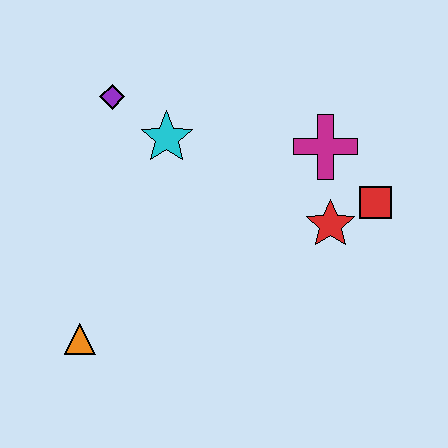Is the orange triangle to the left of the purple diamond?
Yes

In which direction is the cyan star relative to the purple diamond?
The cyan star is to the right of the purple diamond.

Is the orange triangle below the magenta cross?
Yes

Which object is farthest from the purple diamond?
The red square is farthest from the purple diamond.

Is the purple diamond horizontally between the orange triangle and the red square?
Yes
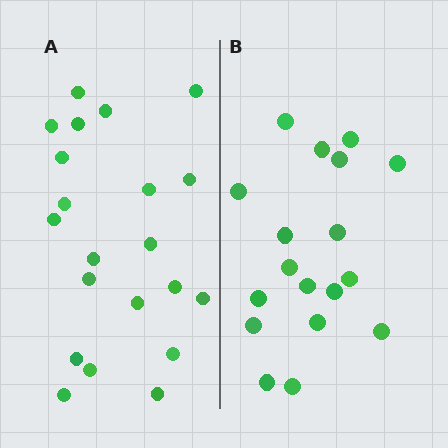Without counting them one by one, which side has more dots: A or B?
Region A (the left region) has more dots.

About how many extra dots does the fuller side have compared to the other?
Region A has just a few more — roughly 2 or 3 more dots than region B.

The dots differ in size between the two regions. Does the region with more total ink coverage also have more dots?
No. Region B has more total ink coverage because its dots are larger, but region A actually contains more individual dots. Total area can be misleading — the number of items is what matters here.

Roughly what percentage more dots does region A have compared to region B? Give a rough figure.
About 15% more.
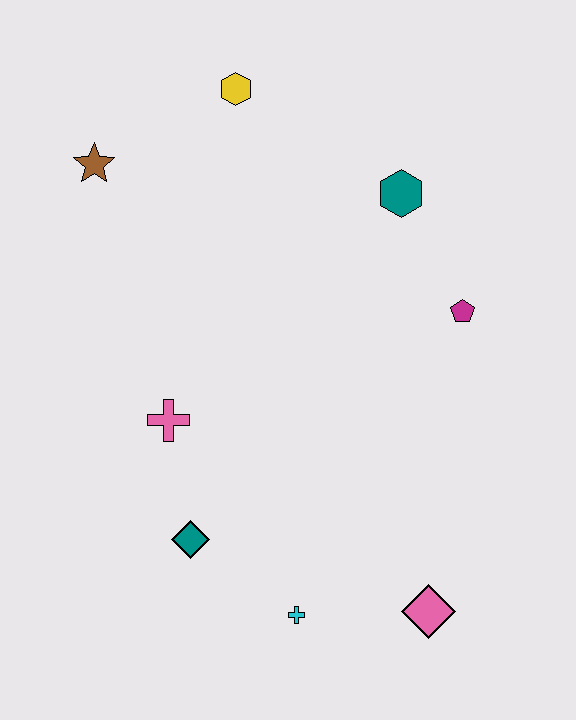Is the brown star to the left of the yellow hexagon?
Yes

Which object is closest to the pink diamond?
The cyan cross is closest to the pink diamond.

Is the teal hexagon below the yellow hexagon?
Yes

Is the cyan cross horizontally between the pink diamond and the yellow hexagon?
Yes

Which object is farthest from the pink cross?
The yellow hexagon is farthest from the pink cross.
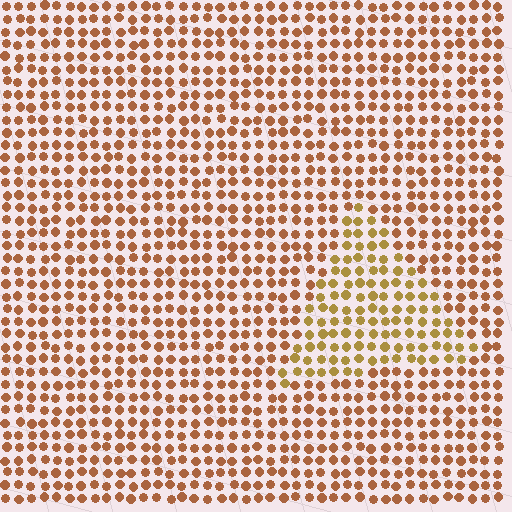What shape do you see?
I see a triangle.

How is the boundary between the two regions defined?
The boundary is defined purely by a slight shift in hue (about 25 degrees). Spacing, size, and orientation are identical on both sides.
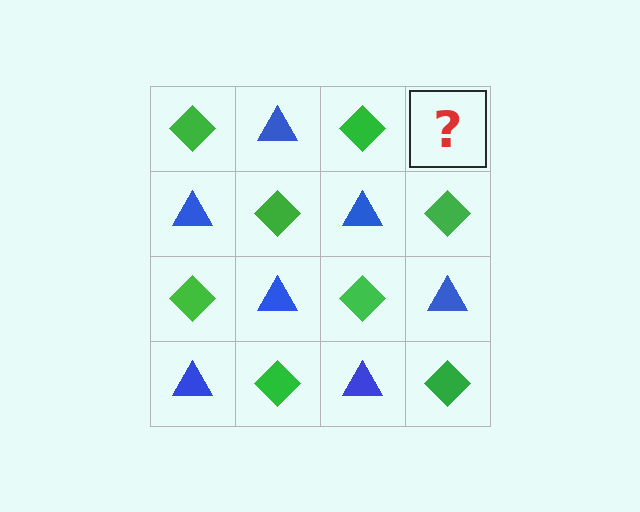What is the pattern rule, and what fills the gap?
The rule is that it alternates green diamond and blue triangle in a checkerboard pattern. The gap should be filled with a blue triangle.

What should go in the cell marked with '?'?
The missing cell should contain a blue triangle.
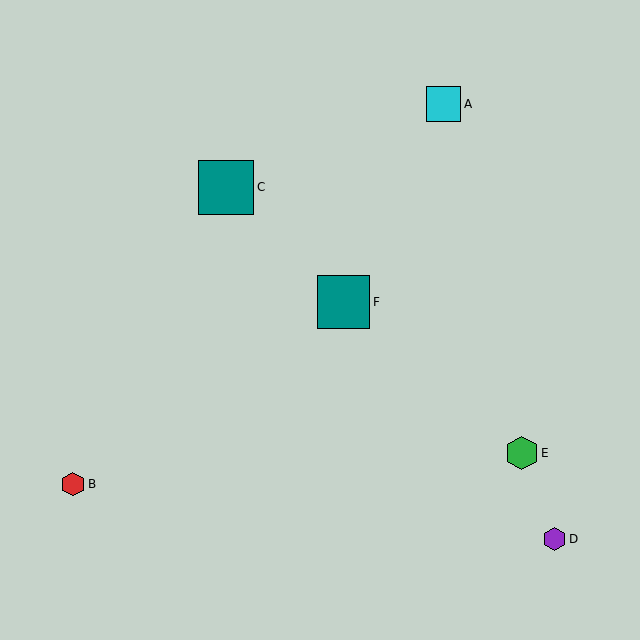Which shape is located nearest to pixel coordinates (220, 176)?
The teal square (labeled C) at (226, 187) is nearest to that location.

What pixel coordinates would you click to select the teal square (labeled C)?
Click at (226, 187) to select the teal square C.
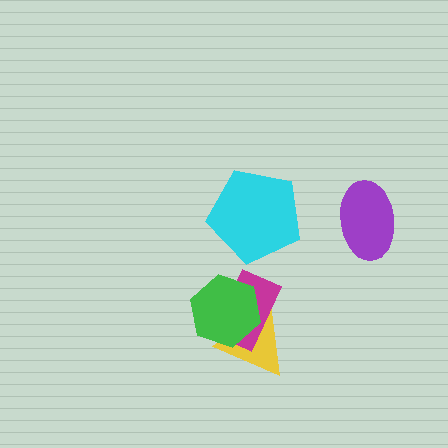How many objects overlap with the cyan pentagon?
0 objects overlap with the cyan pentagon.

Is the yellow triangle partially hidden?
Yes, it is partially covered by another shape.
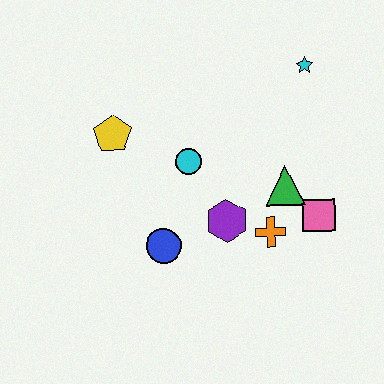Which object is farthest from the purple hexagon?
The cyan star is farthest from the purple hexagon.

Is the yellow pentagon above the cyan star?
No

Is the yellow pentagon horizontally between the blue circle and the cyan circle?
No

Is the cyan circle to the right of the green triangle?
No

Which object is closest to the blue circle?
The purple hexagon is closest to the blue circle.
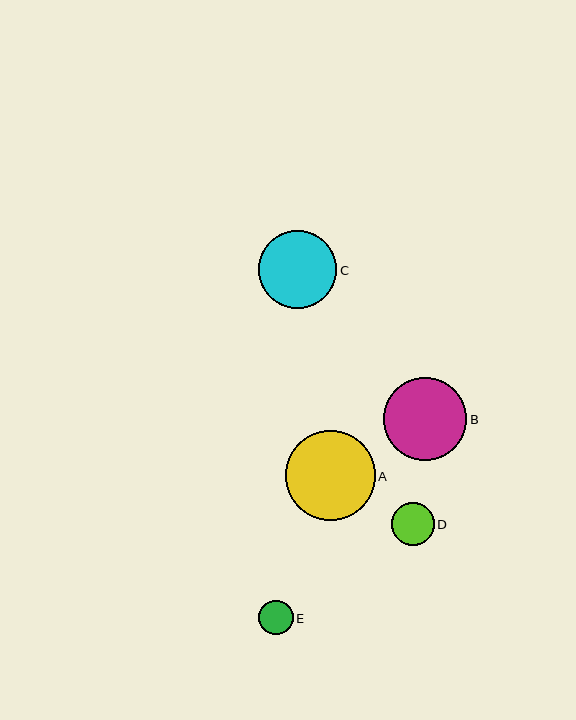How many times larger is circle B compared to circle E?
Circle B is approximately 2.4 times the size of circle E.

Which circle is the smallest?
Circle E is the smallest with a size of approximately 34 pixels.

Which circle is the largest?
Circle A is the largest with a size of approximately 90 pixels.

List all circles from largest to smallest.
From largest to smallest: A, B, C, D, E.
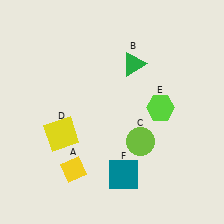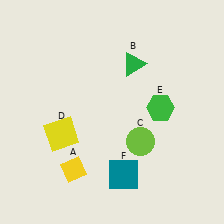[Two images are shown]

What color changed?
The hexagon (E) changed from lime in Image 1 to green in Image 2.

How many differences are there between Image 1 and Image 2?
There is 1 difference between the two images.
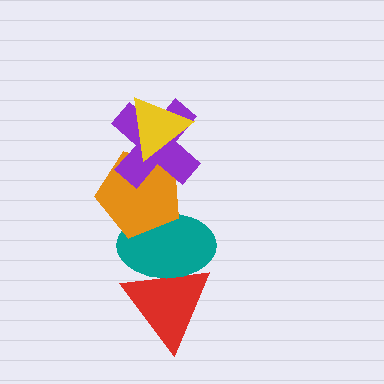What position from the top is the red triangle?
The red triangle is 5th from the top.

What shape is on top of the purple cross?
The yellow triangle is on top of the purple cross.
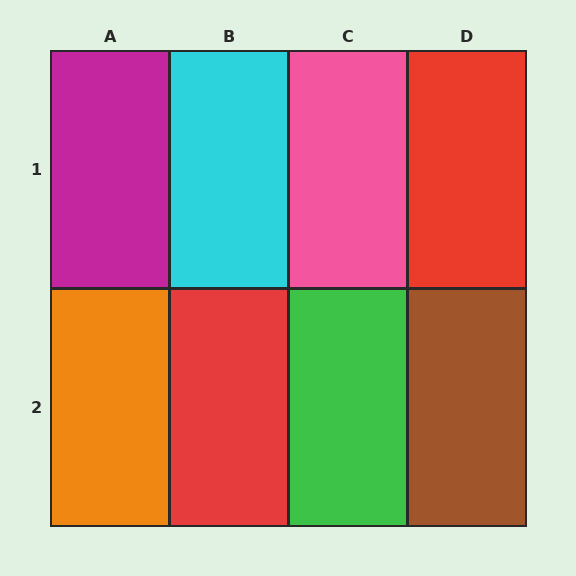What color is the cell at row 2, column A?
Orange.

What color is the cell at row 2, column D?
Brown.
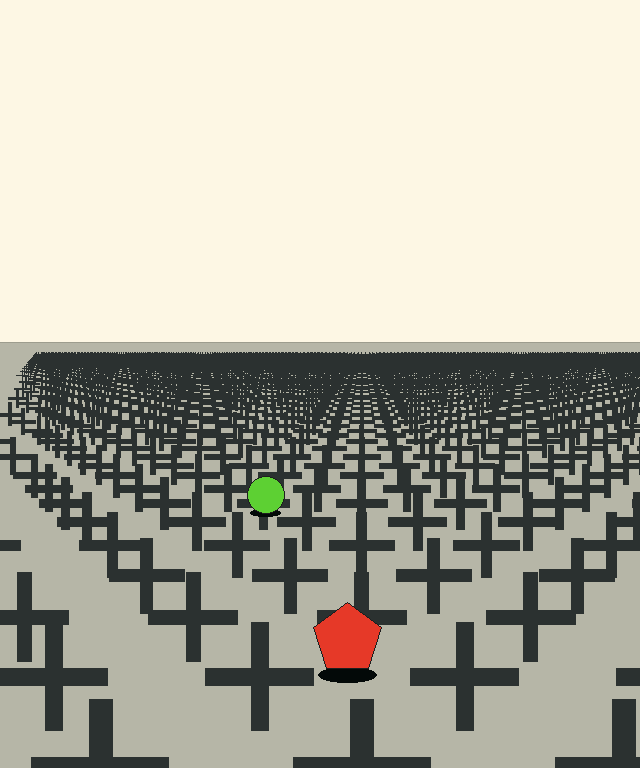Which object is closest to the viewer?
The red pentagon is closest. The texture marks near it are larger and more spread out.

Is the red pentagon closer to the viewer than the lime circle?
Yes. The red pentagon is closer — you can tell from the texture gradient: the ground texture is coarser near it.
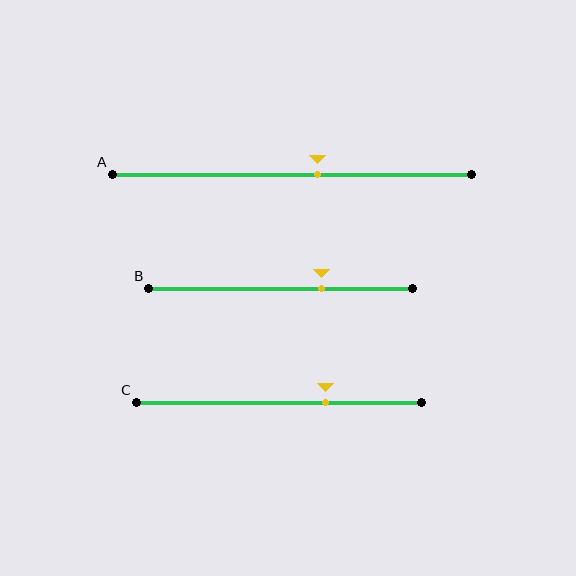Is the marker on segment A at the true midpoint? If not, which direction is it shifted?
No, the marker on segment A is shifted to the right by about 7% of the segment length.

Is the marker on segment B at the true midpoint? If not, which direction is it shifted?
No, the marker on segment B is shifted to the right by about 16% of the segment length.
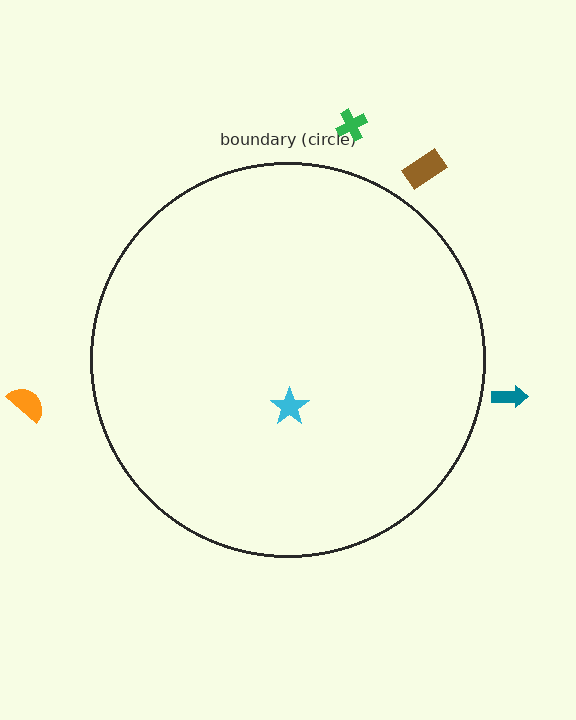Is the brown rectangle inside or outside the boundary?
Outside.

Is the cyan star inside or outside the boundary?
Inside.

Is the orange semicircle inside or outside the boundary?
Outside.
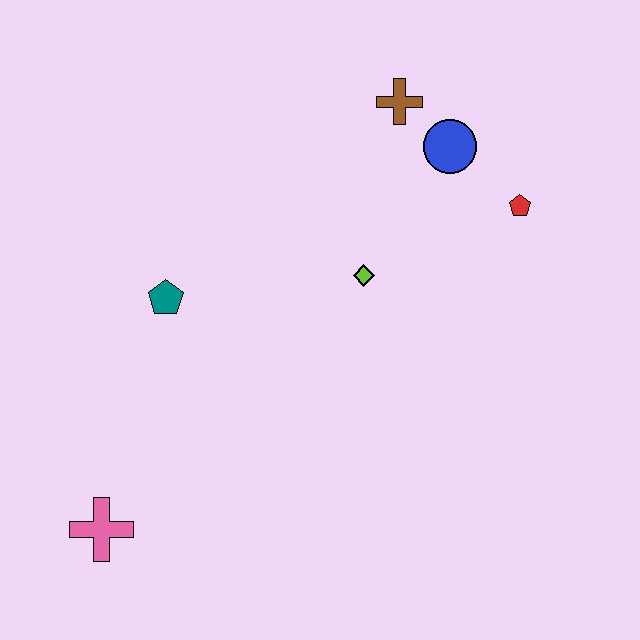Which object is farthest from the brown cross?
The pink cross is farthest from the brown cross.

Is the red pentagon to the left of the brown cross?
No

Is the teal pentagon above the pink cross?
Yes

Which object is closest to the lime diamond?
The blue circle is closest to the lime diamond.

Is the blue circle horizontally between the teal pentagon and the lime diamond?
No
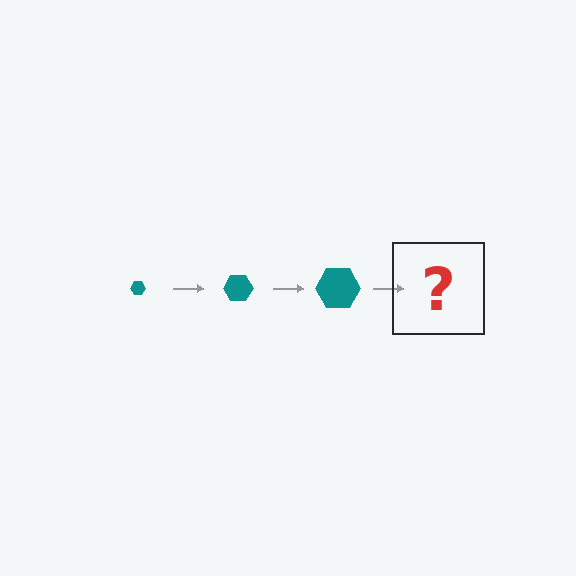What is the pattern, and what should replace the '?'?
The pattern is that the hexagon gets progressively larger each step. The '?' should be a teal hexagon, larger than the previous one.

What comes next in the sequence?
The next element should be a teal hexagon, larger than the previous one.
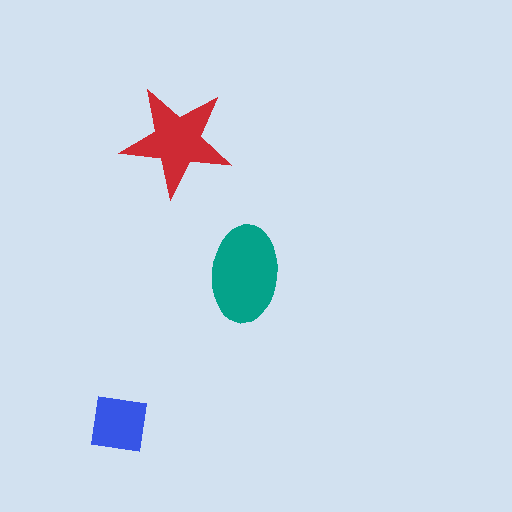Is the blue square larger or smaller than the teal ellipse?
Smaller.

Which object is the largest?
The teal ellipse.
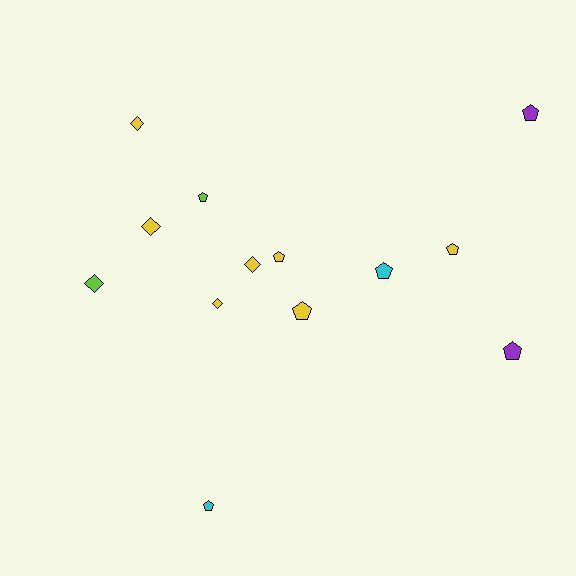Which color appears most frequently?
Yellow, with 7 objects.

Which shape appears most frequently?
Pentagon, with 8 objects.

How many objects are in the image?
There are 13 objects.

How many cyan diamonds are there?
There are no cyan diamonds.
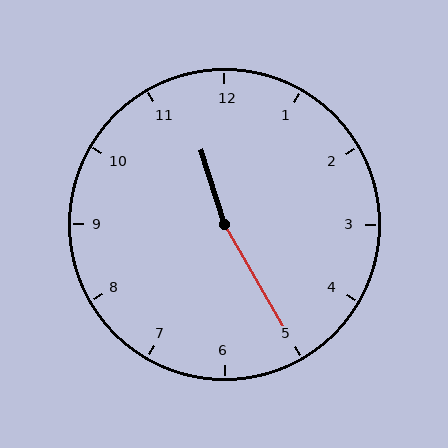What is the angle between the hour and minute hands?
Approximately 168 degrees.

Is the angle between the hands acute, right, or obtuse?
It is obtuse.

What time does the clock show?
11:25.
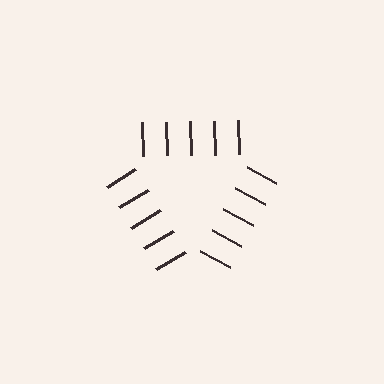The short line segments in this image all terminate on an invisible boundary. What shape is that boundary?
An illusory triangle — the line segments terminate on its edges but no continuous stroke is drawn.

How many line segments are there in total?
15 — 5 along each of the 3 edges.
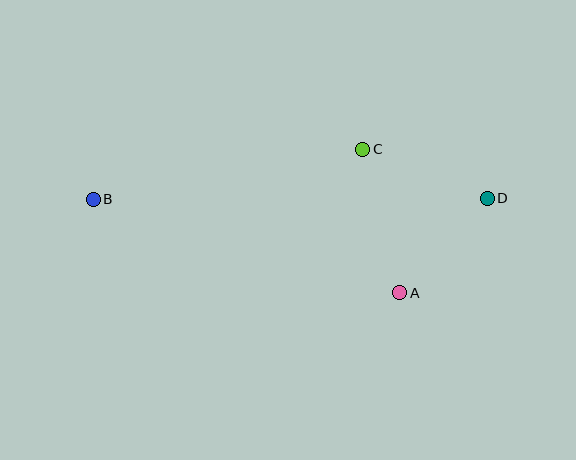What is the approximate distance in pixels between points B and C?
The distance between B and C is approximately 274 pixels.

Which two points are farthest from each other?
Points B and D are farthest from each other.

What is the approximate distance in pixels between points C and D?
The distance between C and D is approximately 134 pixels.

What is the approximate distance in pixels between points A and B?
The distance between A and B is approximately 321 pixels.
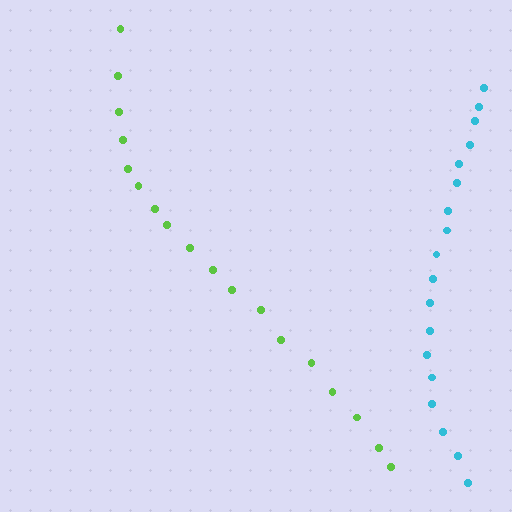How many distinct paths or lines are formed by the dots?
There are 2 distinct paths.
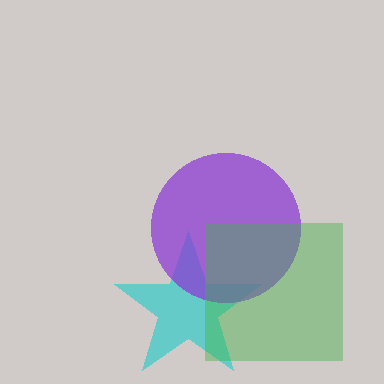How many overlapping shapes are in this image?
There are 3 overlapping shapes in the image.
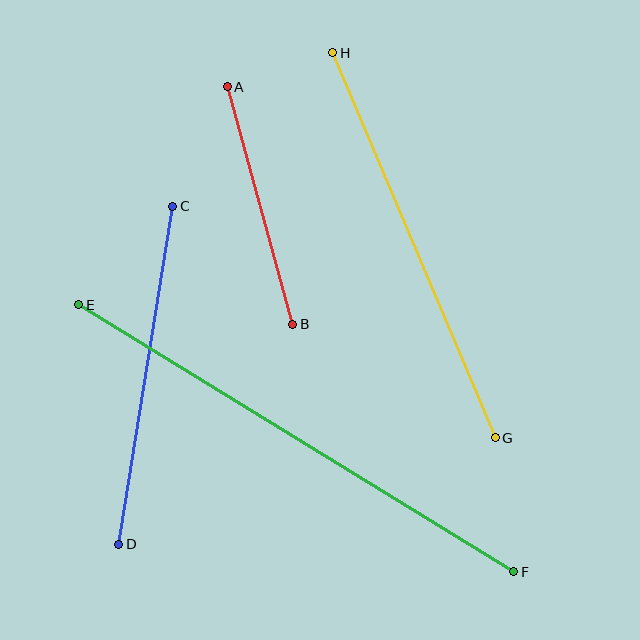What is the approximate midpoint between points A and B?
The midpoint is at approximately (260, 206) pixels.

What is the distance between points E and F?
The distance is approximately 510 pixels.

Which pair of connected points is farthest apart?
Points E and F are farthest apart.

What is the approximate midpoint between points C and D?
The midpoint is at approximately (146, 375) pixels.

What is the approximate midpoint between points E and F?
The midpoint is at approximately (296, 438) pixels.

DIRECTIONS. Keep the pictures out, and extract only the lines that begin at the one containing "What is the pattern rule, and" and end at the one containing "[Two images are shown]", inclusive.

WRITTEN ANSWER.
What is the pattern rule, and what fills the gap?
The rule is that it alternates green diamond and blue triangle in a checkerboard pattern. The gap should be filled with a blue triangle.

What should go in the cell marked with '?'?
The missing cell should contain a blue triangle.
Which shape is located nearest to pixel coordinates (220, 176)?
The teal square (labeled C) at (226, 187) is nearest to that location.

What pixel coordinates would you click to select the teal square (labeled C)?
Click at (226, 187) to select the teal square C.
How many objects overlap with the cyan pentagon?
0 objects overlap with the cyan pentagon.

Is the yellow triangle partially hidden?
Yes, it is partially covered by another shape.
Which object is farthest from the purple hexagon?
The cyan star is farthest from the purple hexagon.

Is the yellow pentagon above the cyan star?
No

Is the yellow pentagon horizontally between the blue circle and the cyan circle?
No

Is the cyan circle to the right of the green triangle?
No

Which object is closest to the blue circle?
The purple hexagon is closest to the blue circle.
How many times larger is circle B compared to circle E?
Circle B is approximately 2.4 times the size of circle E.

Which circle is the smallest?
Circle E is the smallest with a size of approximately 34 pixels.

Which circle is the largest?
Circle A is the largest with a size of approximately 90 pixels.

List all circles from largest to smallest.
From largest to smallest: A, B, C, D, E.
[Two images are shown]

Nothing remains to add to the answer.